GOAL
Set down every entry word for word. Omit the pictures.
+++ DATASET ENTRIES
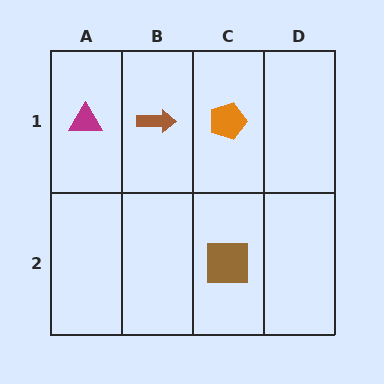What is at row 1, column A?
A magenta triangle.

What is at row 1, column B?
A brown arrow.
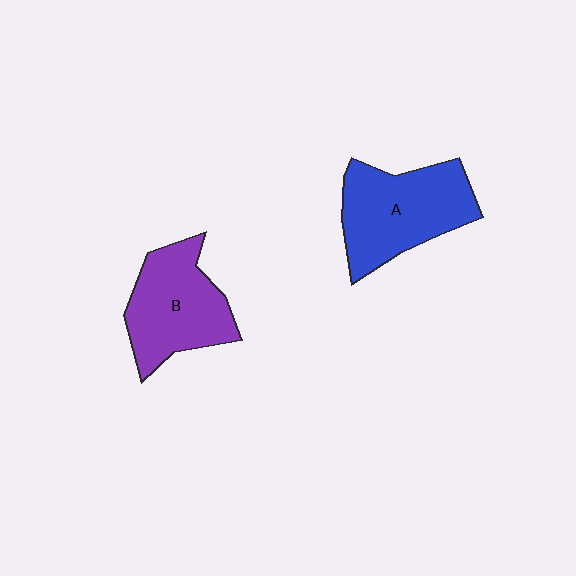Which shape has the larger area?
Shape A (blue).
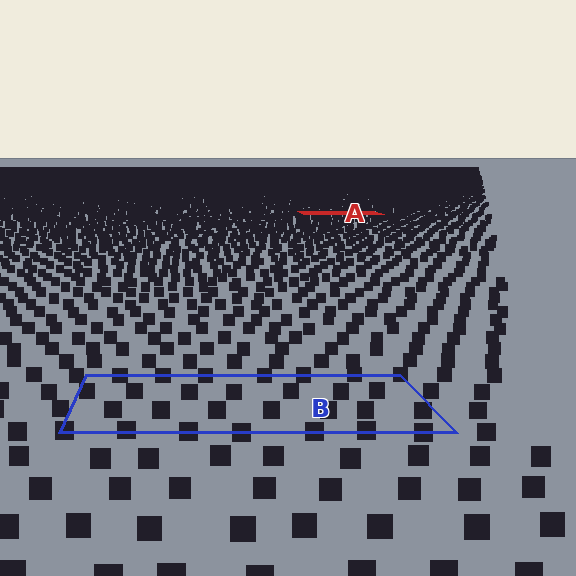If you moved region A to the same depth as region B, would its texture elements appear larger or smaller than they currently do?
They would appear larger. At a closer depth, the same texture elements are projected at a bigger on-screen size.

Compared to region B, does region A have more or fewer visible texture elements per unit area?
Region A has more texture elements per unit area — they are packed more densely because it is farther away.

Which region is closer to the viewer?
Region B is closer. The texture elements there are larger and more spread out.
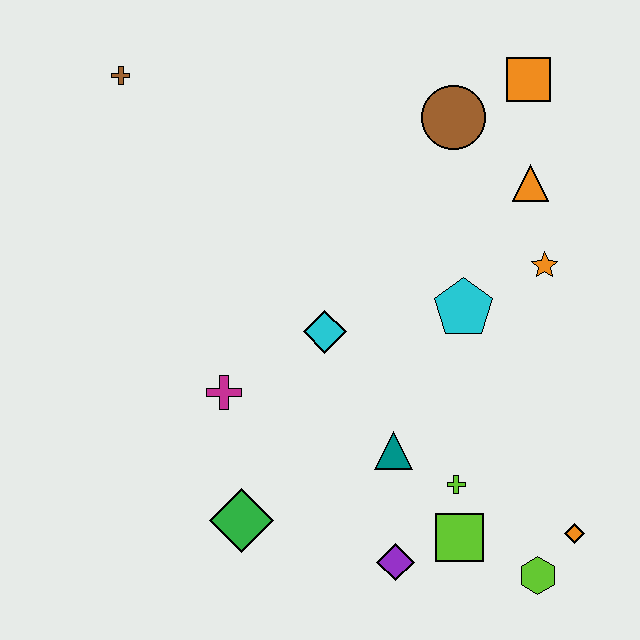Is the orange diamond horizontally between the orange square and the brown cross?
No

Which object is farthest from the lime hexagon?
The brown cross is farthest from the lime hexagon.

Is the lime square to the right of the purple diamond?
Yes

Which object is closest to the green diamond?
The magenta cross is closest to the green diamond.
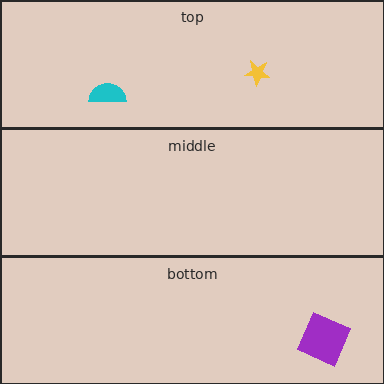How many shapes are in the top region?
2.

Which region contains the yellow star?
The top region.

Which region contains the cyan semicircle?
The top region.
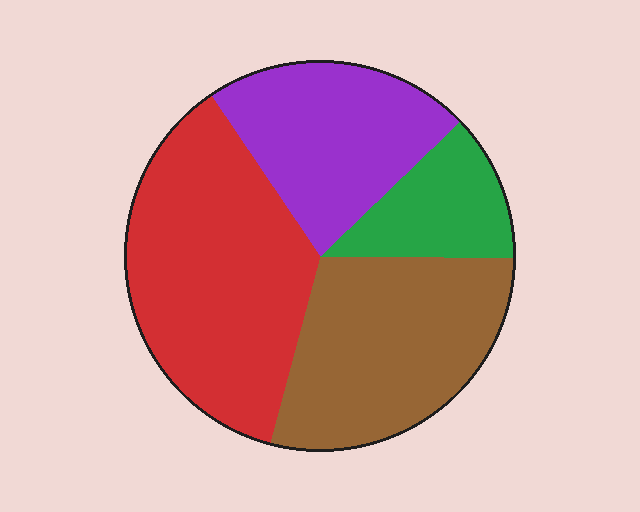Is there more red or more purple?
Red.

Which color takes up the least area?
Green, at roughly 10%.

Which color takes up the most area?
++++++
EXPECTED OUTPUT
What is at row 1, column A?
A magenta triangle.

What is at row 1, column B?
A brown arrow.
Which shape has the larger area?
Shape A (blue).
If you moved region A to the same depth as region B, would its texture elements appear larger or smaller than they currently do?
They would appear larger. At a closer depth, the same texture elements are projected at a bigger on-screen size.

Compared to region B, does region A have more or fewer visible texture elements per unit area?
Region A has more texture elements per unit area — they are packed more densely because it is farther away.

Which region is closer to the viewer?
Region B is closer. The texture elements there are larger and more spread out.
Is the orange diamond horizontally between the orange square and the brown cross?
No

Which object is farthest from the lime hexagon?
The brown cross is farthest from the lime hexagon.

Is the lime square to the right of the purple diamond?
Yes

Which object is closest to the green diamond?
The magenta cross is closest to the green diamond.
How many shapes are in the top region?
2.

Which region contains the yellow star?
The top region.

Which region contains the cyan semicircle?
The top region.
Is there more red or more purple?
Red.

Which color takes up the least area?
Green, at roughly 10%.

Which color takes up the most area?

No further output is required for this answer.